= Material provided =
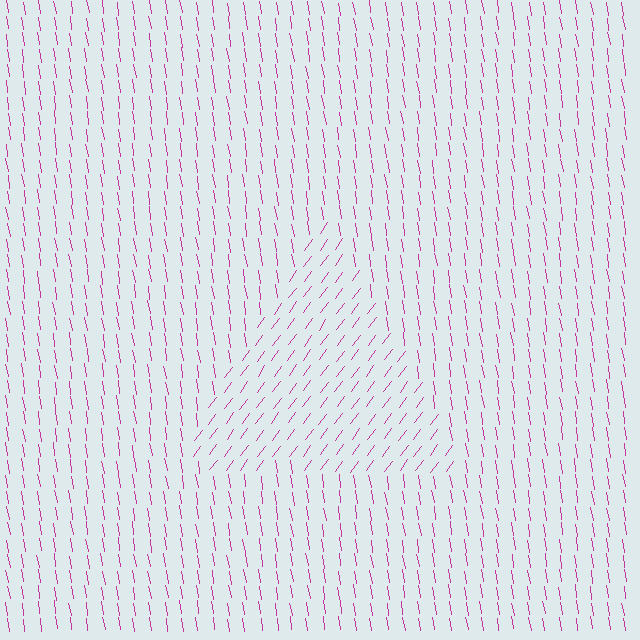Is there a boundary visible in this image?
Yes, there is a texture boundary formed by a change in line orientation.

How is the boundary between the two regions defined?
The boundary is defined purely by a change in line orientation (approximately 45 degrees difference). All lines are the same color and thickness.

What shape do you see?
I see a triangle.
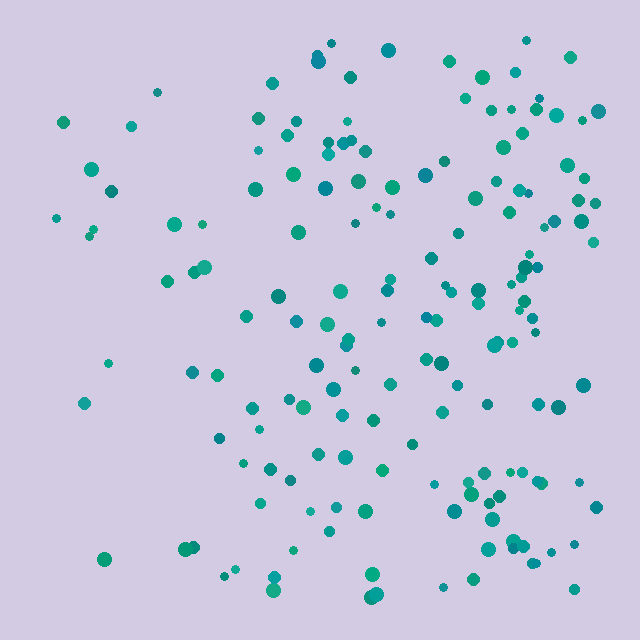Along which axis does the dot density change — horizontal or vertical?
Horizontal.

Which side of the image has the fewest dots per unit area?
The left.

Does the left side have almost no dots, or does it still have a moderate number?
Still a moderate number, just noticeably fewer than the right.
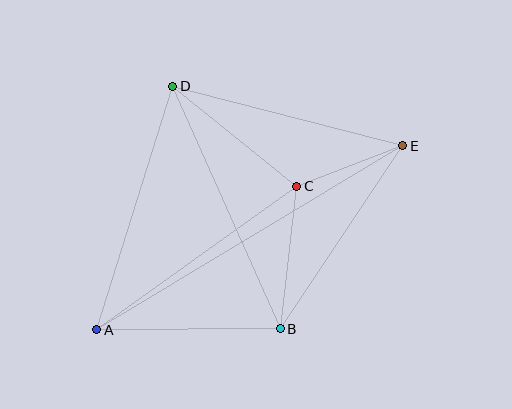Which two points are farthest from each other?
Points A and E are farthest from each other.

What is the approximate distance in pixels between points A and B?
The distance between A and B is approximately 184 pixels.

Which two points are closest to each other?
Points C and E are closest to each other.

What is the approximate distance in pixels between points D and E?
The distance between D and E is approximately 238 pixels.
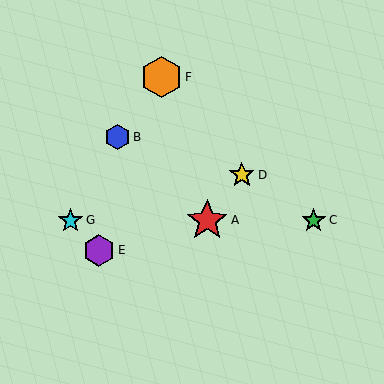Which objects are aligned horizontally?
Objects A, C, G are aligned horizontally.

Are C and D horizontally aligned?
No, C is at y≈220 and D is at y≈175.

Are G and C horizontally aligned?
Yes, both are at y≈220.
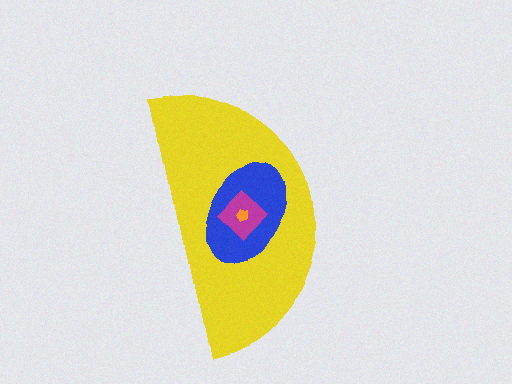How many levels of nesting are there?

= Written request =
Transcribe all the records above word for word, without their images.

= Answer for this exercise =
Is there a boundary visible in this image?
Yes, there is a texture boundary formed by a change in line orientation.

How is the boundary between the two regions defined?
The boundary is defined purely by a change in line orientation (approximately 45 degrees difference). All lines are the same color and thickness.

What shape do you see?
I see a triangle.
Along which axis does the dot density change — horizontal or vertical?
Horizontal.

Which side of the image has the fewest dots per unit area?
The left.

Does the left side have almost no dots, or does it still have a moderate number?
Still a moderate number, just noticeably fewer than the right.
Which two points are farthest from each other?
Points A and E are farthest from each other.

What is the approximate distance in pixels between points A and B?
The distance between A and B is approximately 184 pixels.

Which two points are closest to each other?
Points C and E are closest to each other.

What is the approximate distance in pixels between points D and E?
The distance between D and E is approximately 238 pixels.
Which objects are aligned horizontally?
Objects A, C, G are aligned horizontally.

Are C and D horizontally aligned?
No, C is at y≈220 and D is at y≈175.

Are G and C horizontally aligned?
Yes, both are at y≈220.
How many levels of nesting are there?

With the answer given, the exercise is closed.